Problem description
Below are some entries. Return exactly the lines from the one with "Approximately how many more" through the final line, leaving out any pictures.

Questions concerning simple figures:
* begin *

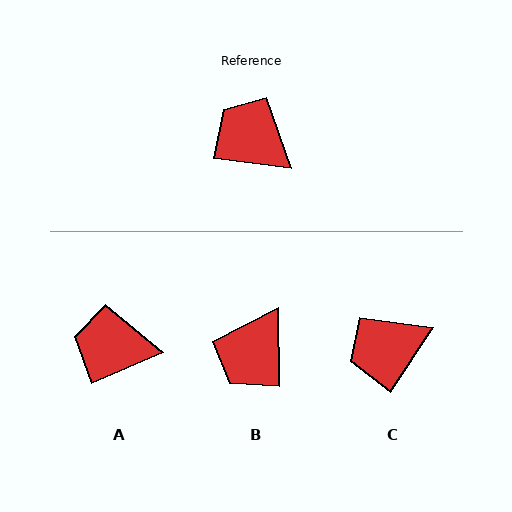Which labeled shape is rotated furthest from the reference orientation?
B, about 98 degrees away.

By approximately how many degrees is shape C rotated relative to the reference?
Approximately 63 degrees counter-clockwise.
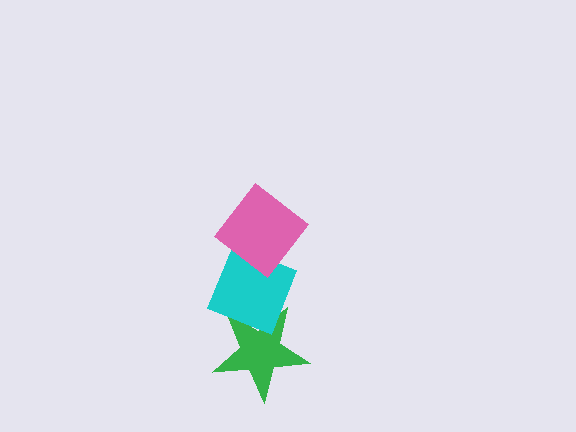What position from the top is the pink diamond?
The pink diamond is 1st from the top.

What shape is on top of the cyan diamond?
The pink diamond is on top of the cyan diamond.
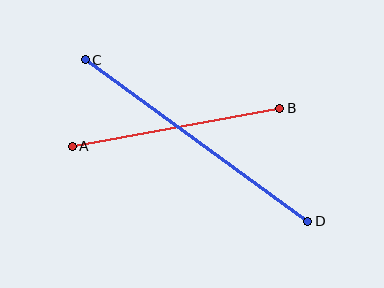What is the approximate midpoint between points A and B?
The midpoint is at approximately (176, 127) pixels.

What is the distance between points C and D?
The distance is approximately 275 pixels.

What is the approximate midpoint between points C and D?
The midpoint is at approximately (197, 141) pixels.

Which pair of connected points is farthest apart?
Points C and D are farthest apart.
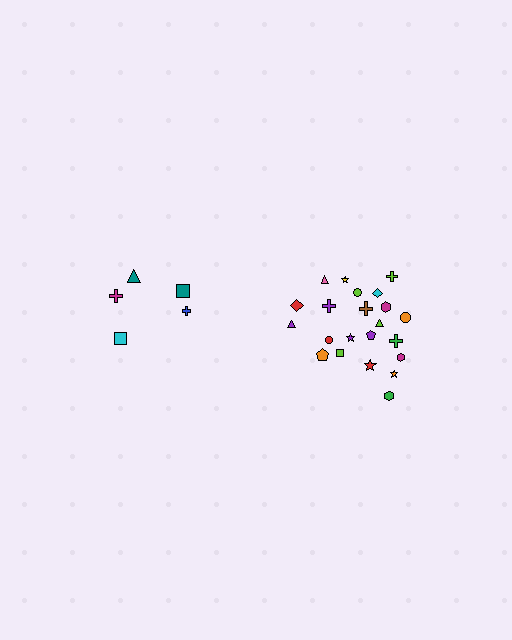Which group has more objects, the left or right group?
The right group.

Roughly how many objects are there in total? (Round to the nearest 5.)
Roughly 25 objects in total.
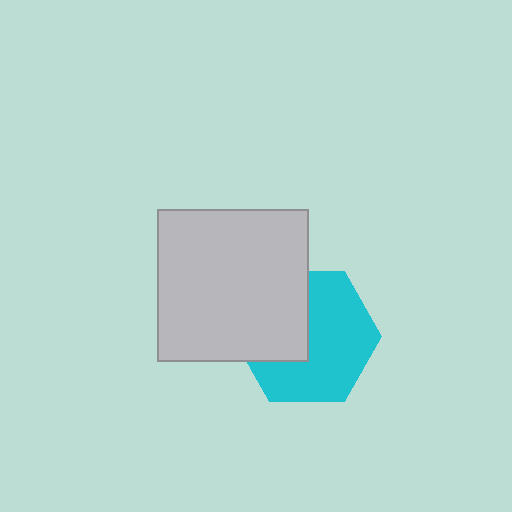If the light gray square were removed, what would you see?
You would see the complete cyan hexagon.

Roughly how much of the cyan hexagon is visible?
About half of it is visible (roughly 62%).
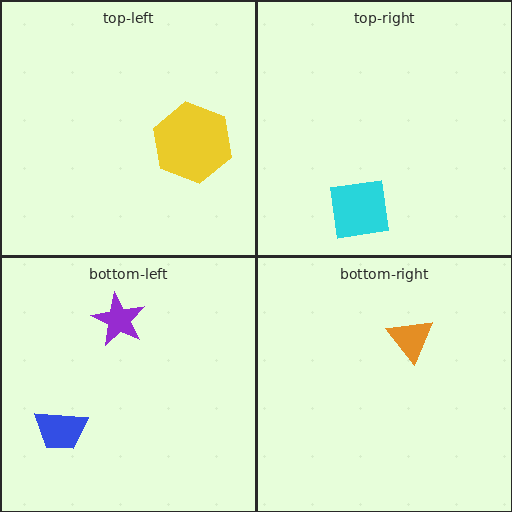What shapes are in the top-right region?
The cyan square.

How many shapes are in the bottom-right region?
1.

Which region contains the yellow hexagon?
The top-left region.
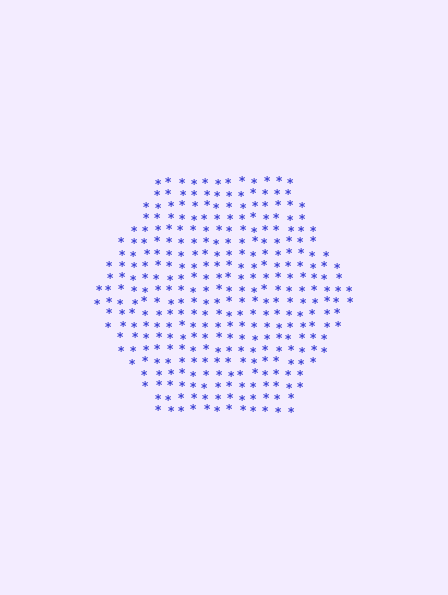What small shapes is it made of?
It is made of small asterisks.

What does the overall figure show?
The overall figure shows a hexagon.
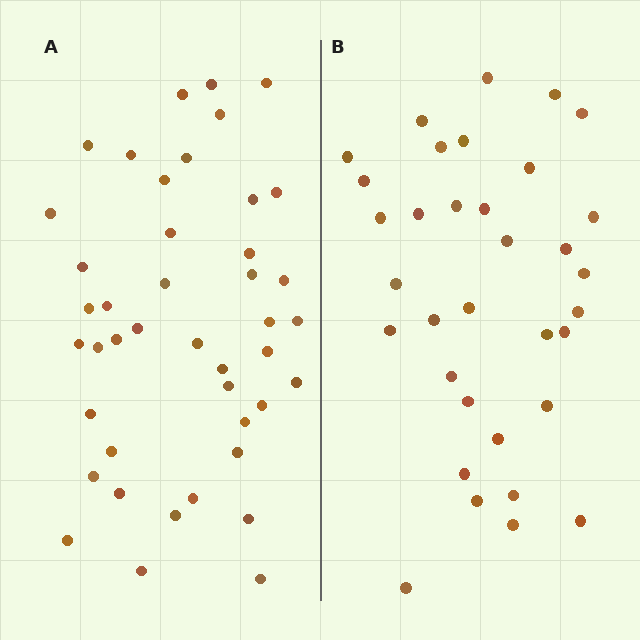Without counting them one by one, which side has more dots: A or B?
Region A (the left region) has more dots.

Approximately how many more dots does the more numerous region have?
Region A has roughly 8 or so more dots than region B.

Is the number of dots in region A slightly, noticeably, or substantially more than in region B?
Region A has noticeably more, but not dramatically so. The ratio is roughly 1.3 to 1.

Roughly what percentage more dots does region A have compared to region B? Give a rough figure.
About 25% more.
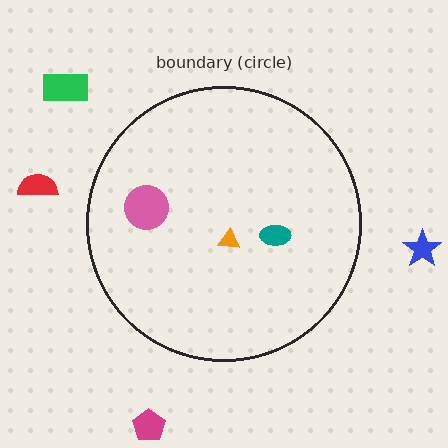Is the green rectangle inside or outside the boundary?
Outside.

* end *

Answer in full
Approximately how many more dots does the more numerous region have?
Region A has roughly 8 or so more dots than region B.

Is the number of dots in region A slightly, noticeably, or substantially more than in region B?
Region A has noticeably more, but not dramatically so. The ratio is roughly 1.3 to 1.

Roughly what percentage more dots does region A have compared to region B? Give a rough figure.
About 25% more.
Is the green rectangle inside or outside the boundary?
Outside.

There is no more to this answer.